■ Exercise brief:
Leave every picture out and write out the records below exactly.

■ Supplied material:
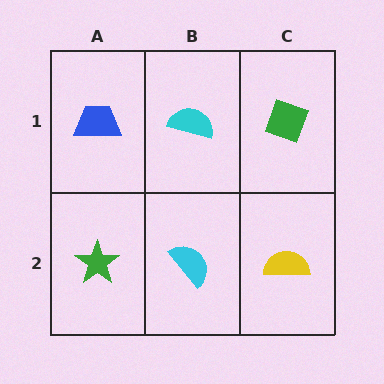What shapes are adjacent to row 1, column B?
A cyan semicircle (row 2, column B), a blue trapezoid (row 1, column A), a green diamond (row 1, column C).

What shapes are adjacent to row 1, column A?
A green star (row 2, column A), a cyan semicircle (row 1, column B).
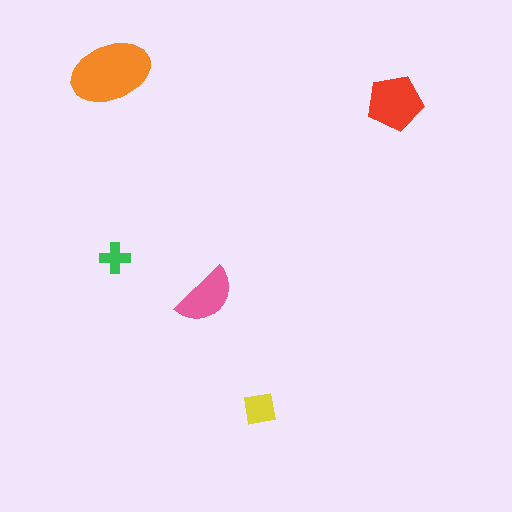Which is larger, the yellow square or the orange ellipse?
The orange ellipse.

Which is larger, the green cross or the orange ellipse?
The orange ellipse.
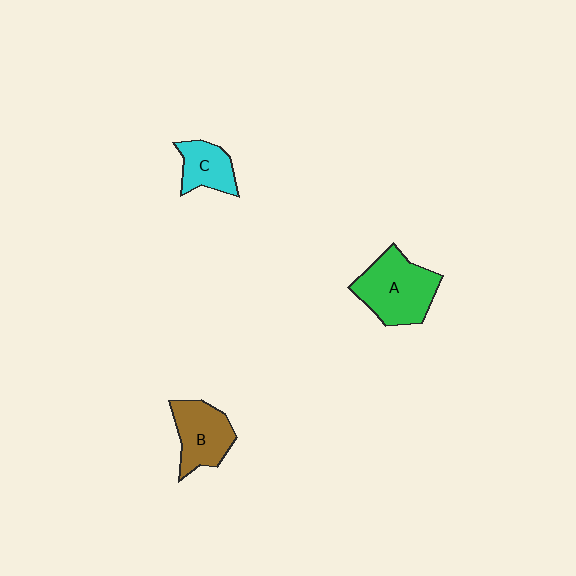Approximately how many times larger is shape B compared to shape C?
Approximately 1.4 times.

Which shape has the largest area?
Shape A (green).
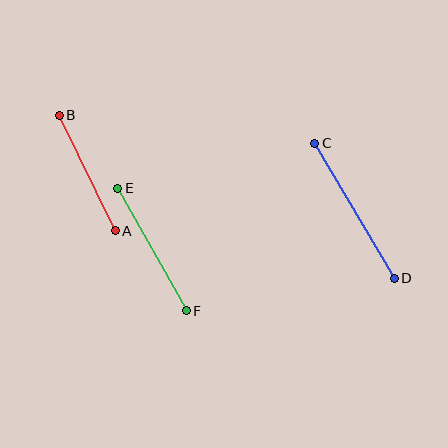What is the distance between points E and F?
The distance is approximately 141 pixels.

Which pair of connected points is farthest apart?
Points C and D are farthest apart.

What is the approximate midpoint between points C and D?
The midpoint is at approximately (354, 211) pixels.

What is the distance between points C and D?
The distance is approximately 157 pixels.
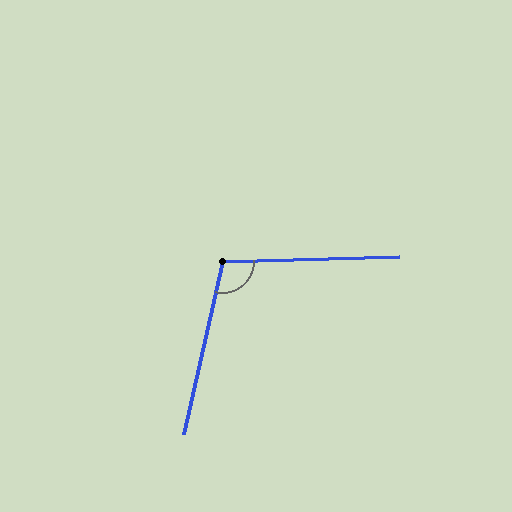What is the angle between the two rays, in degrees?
Approximately 104 degrees.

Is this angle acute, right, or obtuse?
It is obtuse.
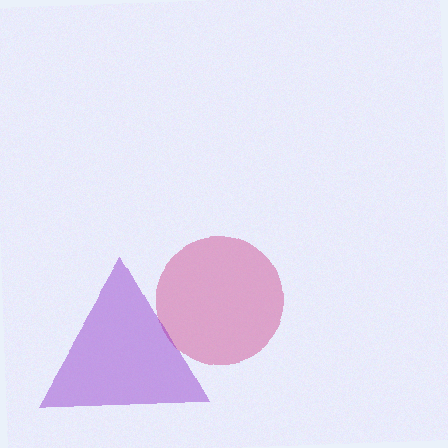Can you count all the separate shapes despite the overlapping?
Yes, there are 2 separate shapes.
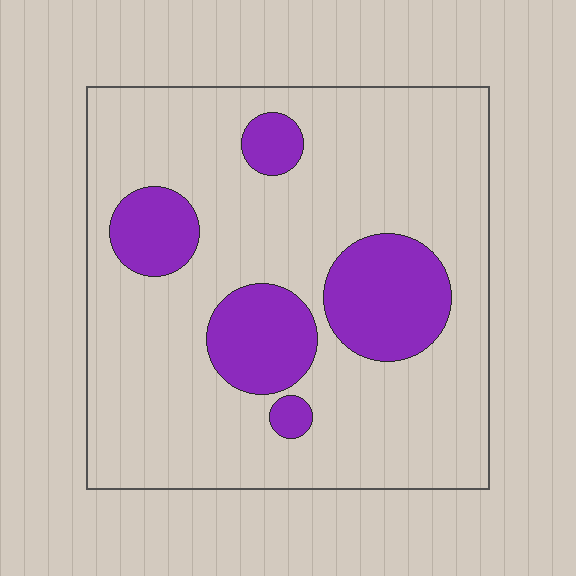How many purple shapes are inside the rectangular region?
5.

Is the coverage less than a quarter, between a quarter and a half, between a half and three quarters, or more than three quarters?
Less than a quarter.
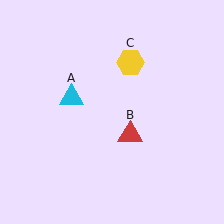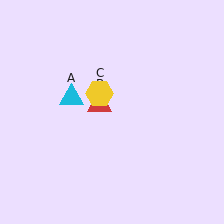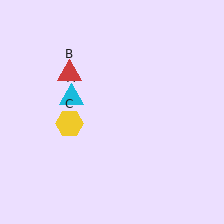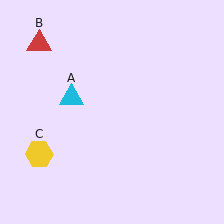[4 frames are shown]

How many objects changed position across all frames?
2 objects changed position: red triangle (object B), yellow hexagon (object C).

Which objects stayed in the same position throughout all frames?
Cyan triangle (object A) remained stationary.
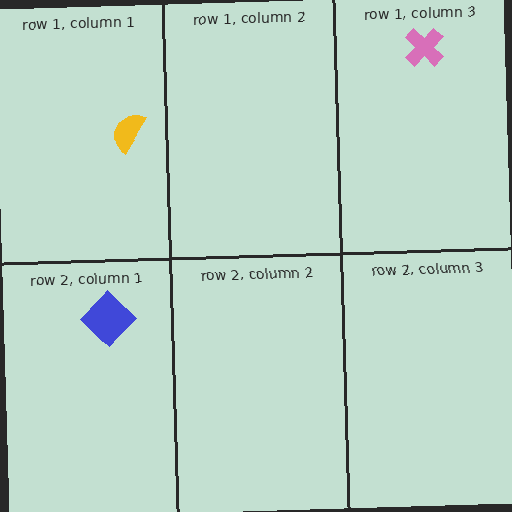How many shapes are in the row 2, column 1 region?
1.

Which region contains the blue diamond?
The row 2, column 1 region.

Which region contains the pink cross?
The row 1, column 3 region.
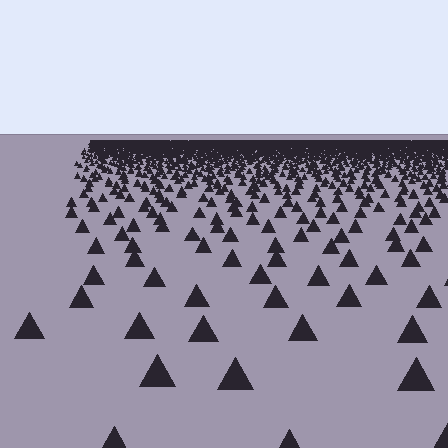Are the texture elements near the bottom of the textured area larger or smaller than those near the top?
Larger. Near the bottom, elements are closer to the viewer and appear at a bigger on-screen size.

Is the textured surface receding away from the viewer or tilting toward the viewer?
The surface is receding away from the viewer. Texture elements get smaller and denser toward the top.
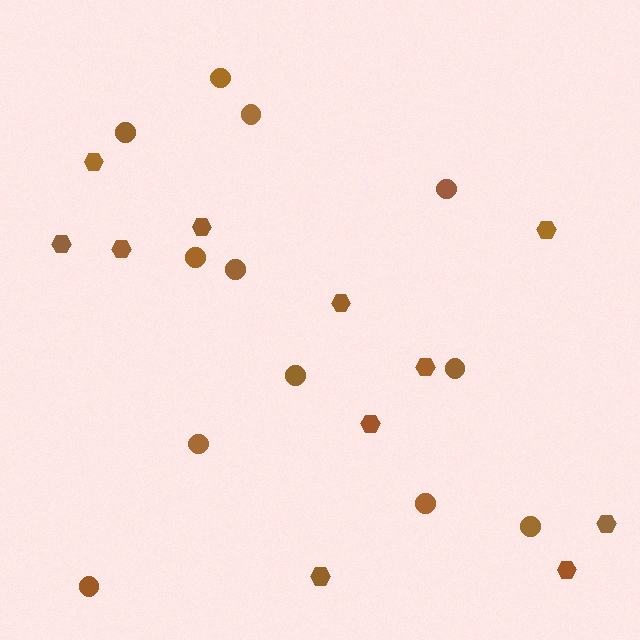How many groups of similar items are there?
There are 2 groups: one group of hexagons (11) and one group of circles (12).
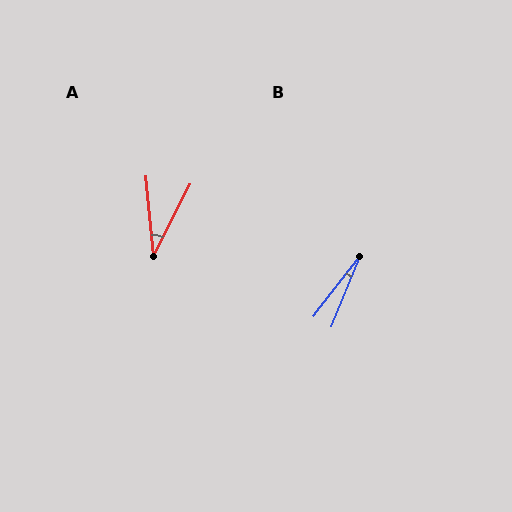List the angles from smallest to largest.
B (15°), A (32°).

■ The completed task:
What shapes are adjacent to row 1, column B?
A cyan semicircle (row 2, column B), a blue trapezoid (row 1, column A), a green diamond (row 1, column C).

What shapes are adjacent to row 1, column A?
A green star (row 2, column A), a cyan semicircle (row 1, column B).
Which is larger, the yellow square or the orange ellipse?
The orange ellipse.

Which is larger, the green cross or the orange ellipse?
The orange ellipse.
Approximately how many times larger is shape B compared to shape C?
Approximately 1.4 times.

Which shape has the largest area?
Shape A (green).
What is the distance between points E and F?
The distance is approximately 141 pixels.

Which pair of connected points is farthest apart?
Points C and D are farthest apart.

What is the approximate midpoint between points C and D?
The midpoint is at approximately (354, 211) pixels.

What is the distance between points C and D?
The distance is approximately 157 pixels.
What is the angle between the two rays, in degrees?
Approximately 104 degrees.

Is this angle acute, right, or obtuse?
It is obtuse.
Can you count all the separate shapes despite the overlapping?
Yes, there are 2 separate shapes.
How many purple shapes are inside the rectangular region?
5.

Is the coverage less than a quarter, between a quarter and a half, between a half and three quarters, or more than three quarters?
Less than a quarter.
[4 frames are shown]

How many objects changed position across all frames?
2 objects changed position: red triangle (object B), yellow hexagon (object C).

Which objects stayed in the same position throughout all frames?
Cyan triangle (object A) remained stationary.
How many shapes are in the row 2, column 1 region?
1.

Which region contains the blue diamond?
The row 2, column 1 region.

Which region contains the pink cross?
The row 1, column 3 region.
Are the texture elements near the bottom of the textured area larger or smaller than those near the top?
Larger. Near the bottom, elements are closer to the viewer and appear at a bigger on-screen size.

Is the textured surface receding away from the viewer or tilting toward the viewer?
The surface is receding away from the viewer. Texture elements get smaller and denser toward the top.
How many groups of similar items are there?
There are 2 groups: one group of hexagons (11) and one group of circles (12).
List the angles from smallest to largest.
B (15°), A (32°).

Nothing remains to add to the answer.